**Problem to solve**
Your output must consist solely of the lines from the "What is the size" line through the "Is the purple" line, exactly as written, without images.

--- --- ---

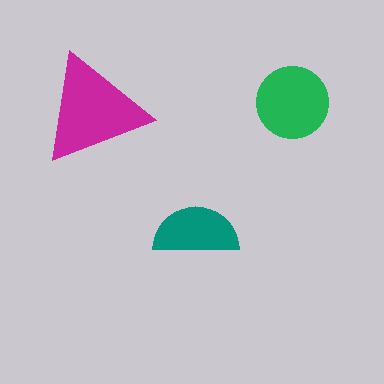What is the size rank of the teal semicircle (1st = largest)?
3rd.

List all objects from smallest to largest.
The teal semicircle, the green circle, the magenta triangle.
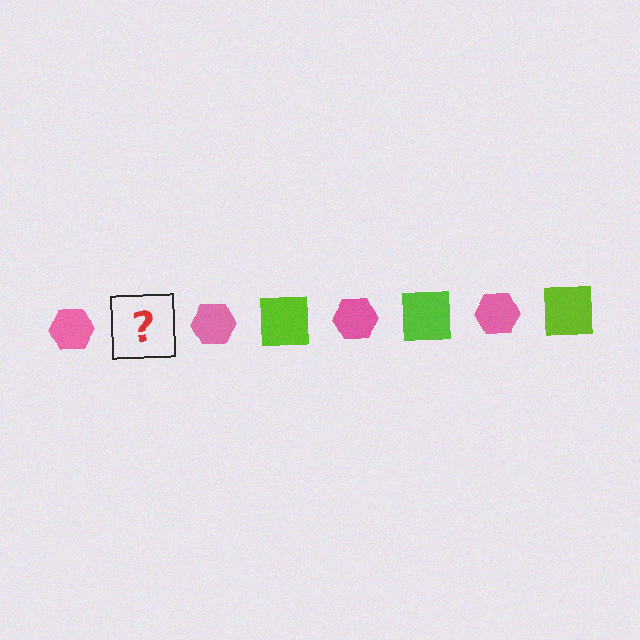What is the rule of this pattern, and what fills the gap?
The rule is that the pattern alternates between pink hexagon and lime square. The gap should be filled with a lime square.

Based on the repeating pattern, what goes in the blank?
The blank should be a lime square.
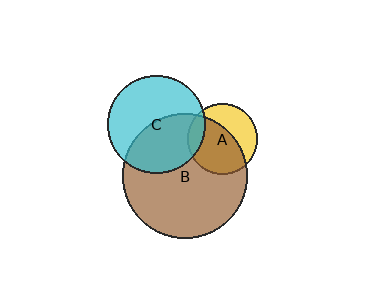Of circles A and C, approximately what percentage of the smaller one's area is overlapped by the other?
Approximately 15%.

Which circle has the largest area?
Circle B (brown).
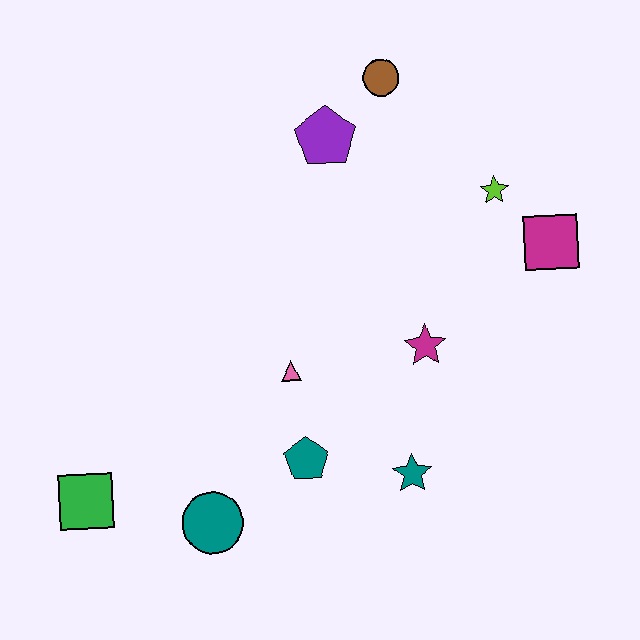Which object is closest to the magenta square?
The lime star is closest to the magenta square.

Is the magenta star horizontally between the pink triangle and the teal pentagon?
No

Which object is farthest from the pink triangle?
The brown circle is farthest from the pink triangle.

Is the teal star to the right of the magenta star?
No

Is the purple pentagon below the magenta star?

--- --- ---

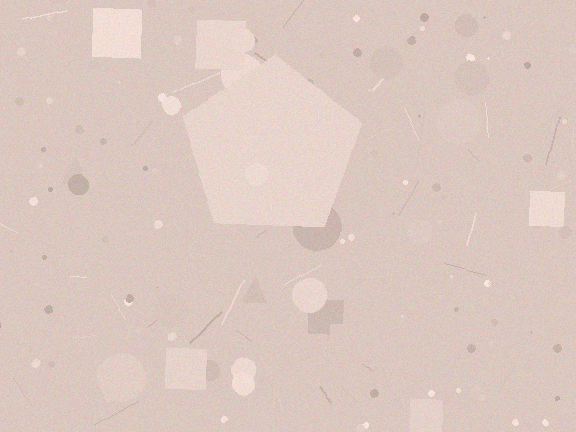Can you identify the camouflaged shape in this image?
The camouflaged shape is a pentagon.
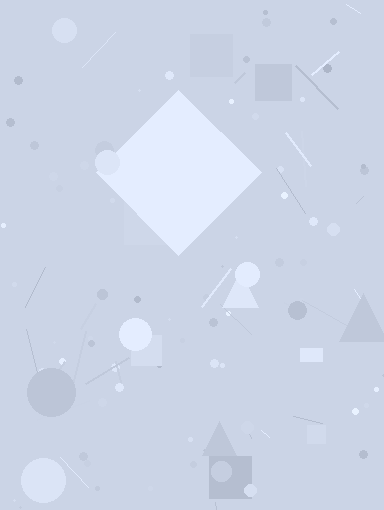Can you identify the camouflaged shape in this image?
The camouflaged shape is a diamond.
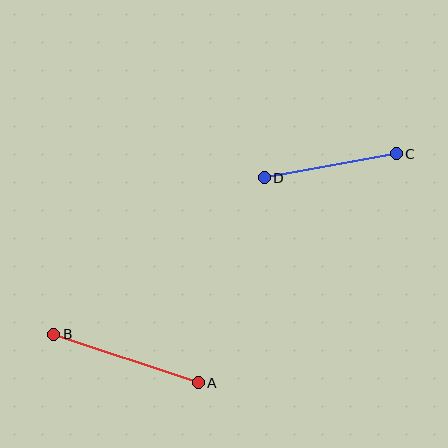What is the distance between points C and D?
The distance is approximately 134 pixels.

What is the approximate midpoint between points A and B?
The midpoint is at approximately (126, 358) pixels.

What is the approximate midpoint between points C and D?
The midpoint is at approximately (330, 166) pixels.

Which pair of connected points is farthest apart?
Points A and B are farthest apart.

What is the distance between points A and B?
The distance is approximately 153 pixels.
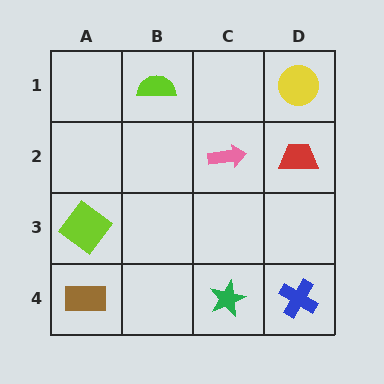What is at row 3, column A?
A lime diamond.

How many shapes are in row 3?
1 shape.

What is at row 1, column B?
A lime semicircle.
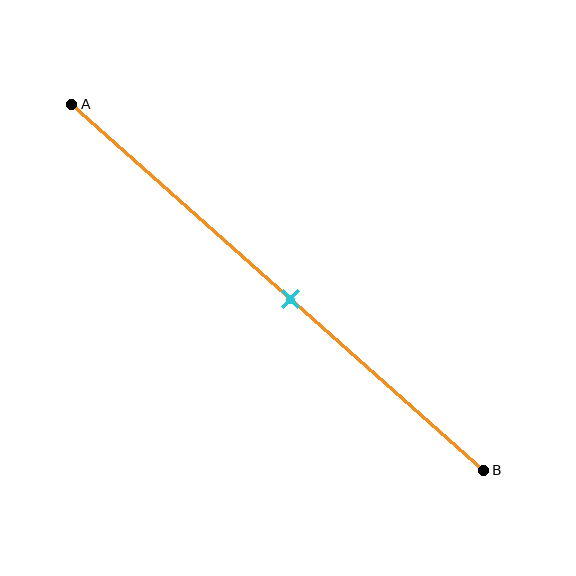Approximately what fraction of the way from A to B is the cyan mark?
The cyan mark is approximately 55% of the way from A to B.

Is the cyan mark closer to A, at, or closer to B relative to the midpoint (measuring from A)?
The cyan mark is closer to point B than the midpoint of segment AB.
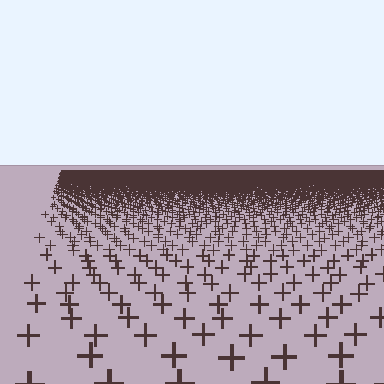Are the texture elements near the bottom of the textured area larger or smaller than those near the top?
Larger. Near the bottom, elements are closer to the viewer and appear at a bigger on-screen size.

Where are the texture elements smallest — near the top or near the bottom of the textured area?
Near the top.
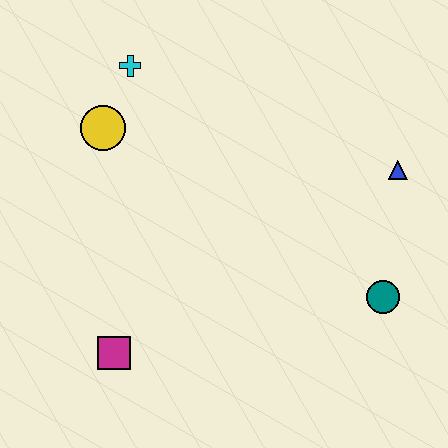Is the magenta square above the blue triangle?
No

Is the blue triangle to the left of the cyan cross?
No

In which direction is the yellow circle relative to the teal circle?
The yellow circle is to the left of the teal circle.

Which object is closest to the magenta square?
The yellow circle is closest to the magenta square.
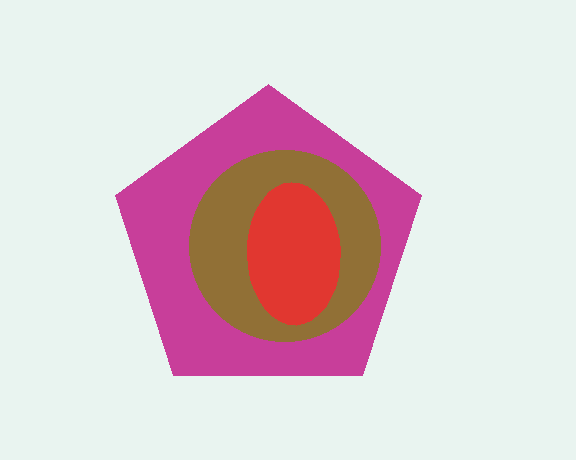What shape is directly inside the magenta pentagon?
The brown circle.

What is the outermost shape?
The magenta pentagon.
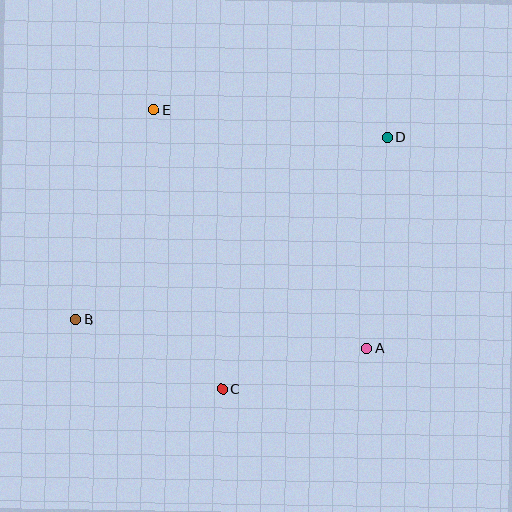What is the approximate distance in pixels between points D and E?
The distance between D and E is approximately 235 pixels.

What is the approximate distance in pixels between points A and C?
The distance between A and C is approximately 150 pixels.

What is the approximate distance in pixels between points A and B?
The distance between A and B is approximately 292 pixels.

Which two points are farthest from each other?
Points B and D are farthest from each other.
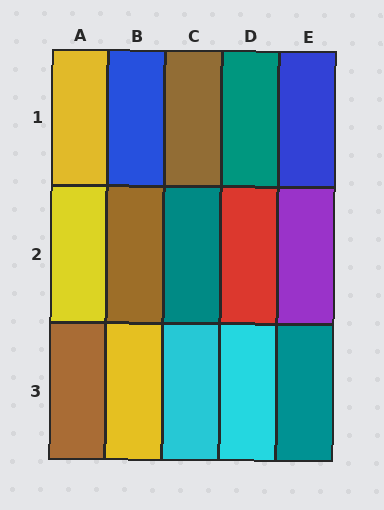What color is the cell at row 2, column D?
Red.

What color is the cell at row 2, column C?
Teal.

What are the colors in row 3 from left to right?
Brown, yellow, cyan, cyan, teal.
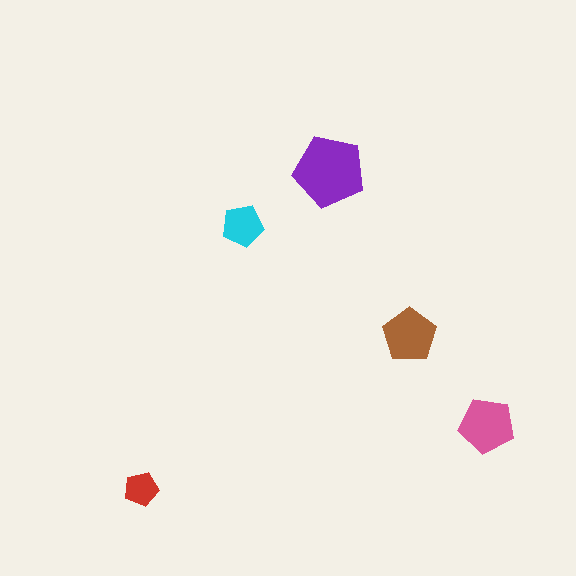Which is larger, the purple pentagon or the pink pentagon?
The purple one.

--- --- ---

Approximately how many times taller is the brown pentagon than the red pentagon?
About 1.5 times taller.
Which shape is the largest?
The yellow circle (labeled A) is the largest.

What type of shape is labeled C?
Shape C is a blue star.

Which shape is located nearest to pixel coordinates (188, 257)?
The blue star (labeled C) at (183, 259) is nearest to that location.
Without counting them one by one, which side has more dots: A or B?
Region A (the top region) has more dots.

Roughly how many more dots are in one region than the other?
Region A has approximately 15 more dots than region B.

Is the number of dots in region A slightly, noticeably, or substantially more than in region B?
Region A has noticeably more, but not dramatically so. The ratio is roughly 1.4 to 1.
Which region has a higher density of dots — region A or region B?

--- --- ---

**Solution to the problem**
What is the size rank of the teal semicircle (1st = largest)?
3rd.

List all objects from smallest to largest.
The teal semicircle, the green circle, the magenta triangle.
What is the rule of this pattern, and what fills the gap?
The rule is that the pattern alternates between pink hexagon and lime square. The gap should be filled with a lime square.

Based on the repeating pattern, what goes in the blank?
The blank should be a lime square.
Of circles A and C, approximately what percentage of the smaller one's area is overlapped by the other?
Approximately 15%.

Which circle has the largest area?
Circle B (brown).
Which object is closest to the magenta square?
The lime star is closest to the magenta square.

Is the magenta star horizontally between the pink triangle and the teal pentagon?
No

Which object is farthest from the pink triangle?
The brown circle is farthest from the pink triangle.

Is the teal star to the right of the magenta star?
No

Is the purple pentagon below the magenta star?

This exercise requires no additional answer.